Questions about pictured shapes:
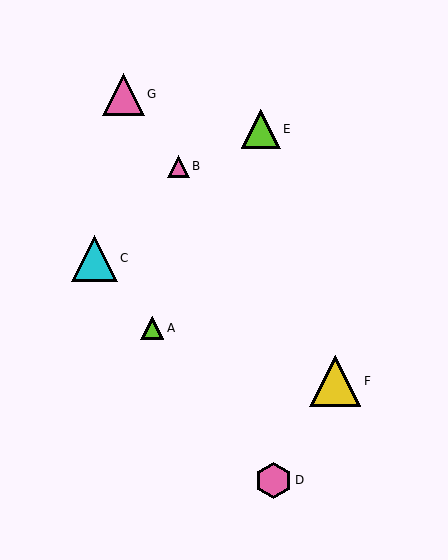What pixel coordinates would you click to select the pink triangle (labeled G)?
Click at (123, 94) to select the pink triangle G.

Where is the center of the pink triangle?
The center of the pink triangle is at (123, 94).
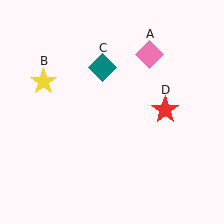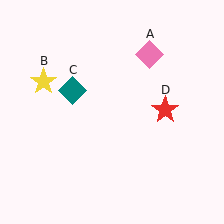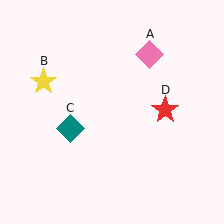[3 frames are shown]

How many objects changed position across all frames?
1 object changed position: teal diamond (object C).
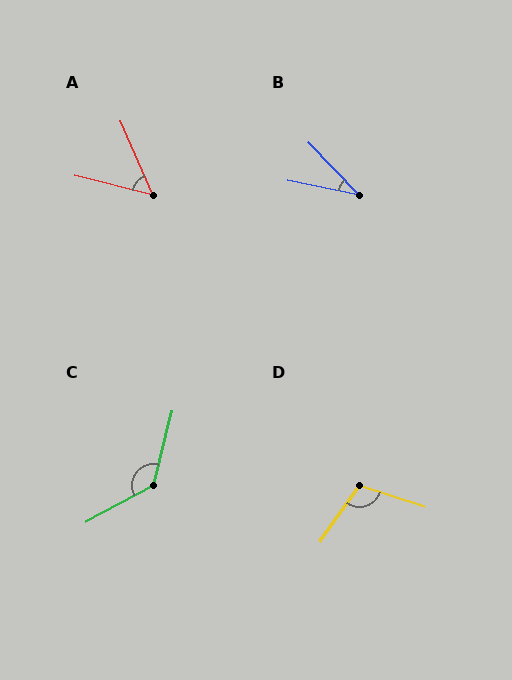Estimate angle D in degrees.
Approximately 107 degrees.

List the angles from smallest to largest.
B (35°), A (52°), D (107°), C (132°).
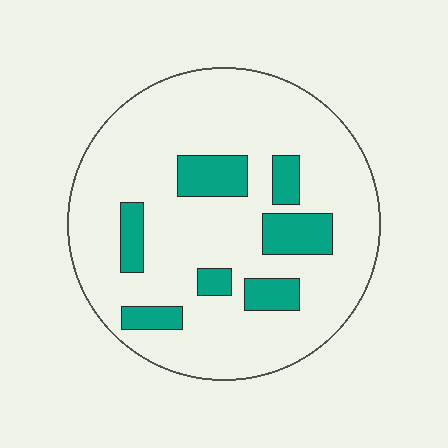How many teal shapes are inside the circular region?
7.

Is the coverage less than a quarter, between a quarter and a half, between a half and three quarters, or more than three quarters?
Less than a quarter.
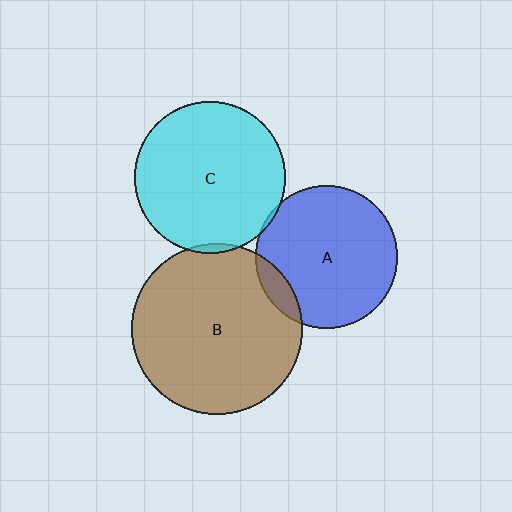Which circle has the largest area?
Circle B (brown).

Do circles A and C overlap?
Yes.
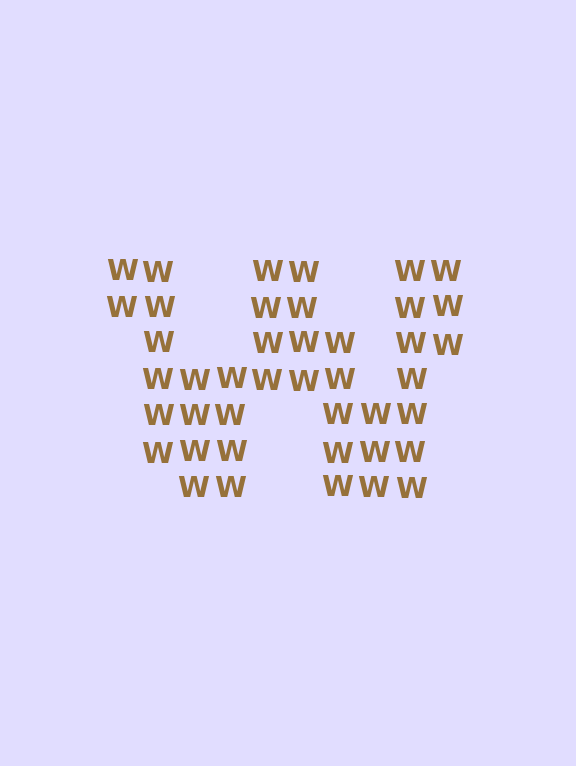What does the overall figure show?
The overall figure shows the letter W.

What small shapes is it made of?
It is made of small letter W's.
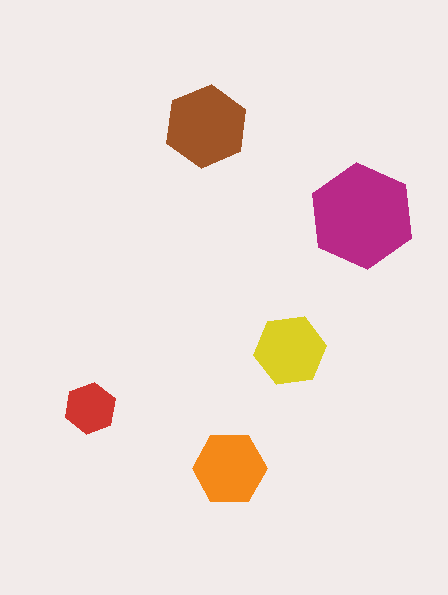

== WHAT YOU WILL DO ==
Exclude the pictures, and transcribe all of the material exactly.

== RESPONSE TO THE EXERCISE ==
What pixel coordinates would you click to select the pink triangle (labeled G)?
Click at (123, 94) to select the pink triangle G.

Where is the center of the pink triangle?
The center of the pink triangle is at (123, 94).
[3 frames are shown]

How many objects changed position across all frames?
1 object changed position: teal diamond (object C).
Estimate angle D in degrees.
Approximately 107 degrees.

List the angles from smallest to largest.
B (35°), A (52°), D (107°), C (132°).
How many teal shapes are inside the circular region?
7.

Is the coverage less than a quarter, between a quarter and a half, between a half and three quarters, or more than three quarters?
Less than a quarter.
Which circle has the largest area?
Circle B (brown).

Do circles A and C overlap?
Yes.
What does the overall figure show?
The overall figure shows the letter W.

What small shapes is it made of?
It is made of small letter W's.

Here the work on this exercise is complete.